Items from a dataset
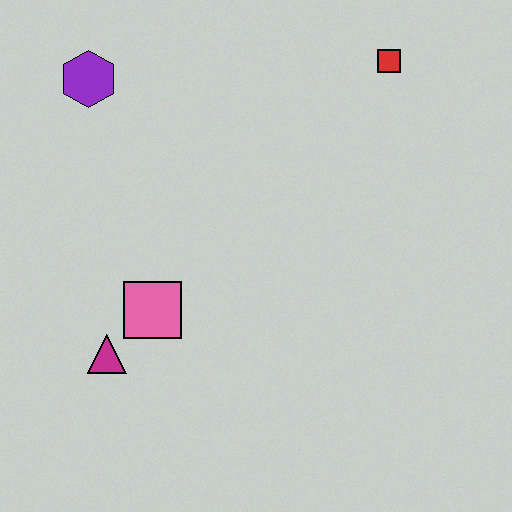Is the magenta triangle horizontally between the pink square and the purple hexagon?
Yes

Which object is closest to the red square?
The purple hexagon is closest to the red square.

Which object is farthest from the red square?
The magenta triangle is farthest from the red square.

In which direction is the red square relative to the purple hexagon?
The red square is to the right of the purple hexagon.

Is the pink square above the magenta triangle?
Yes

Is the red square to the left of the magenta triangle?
No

**PROBLEM TO WORK ON**
Transcribe each entry above without alteration, but keep the pictures out.

**RESULT**
Is the magenta triangle horizontally between the pink square and the purple hexagon?
Yes

Which object is closest to the red square?
The purple hexagon is closest to the red square.

Which object is farthest from the red square?
The magenta triangle is farthest from the red square.

In which direction is the red square relative to the purple hexagon?
The red square is to the right of the purple hexagon.

Is the pink square above the magenta triangle?
Yes

Is the red square to the left of the magenta triangle?
No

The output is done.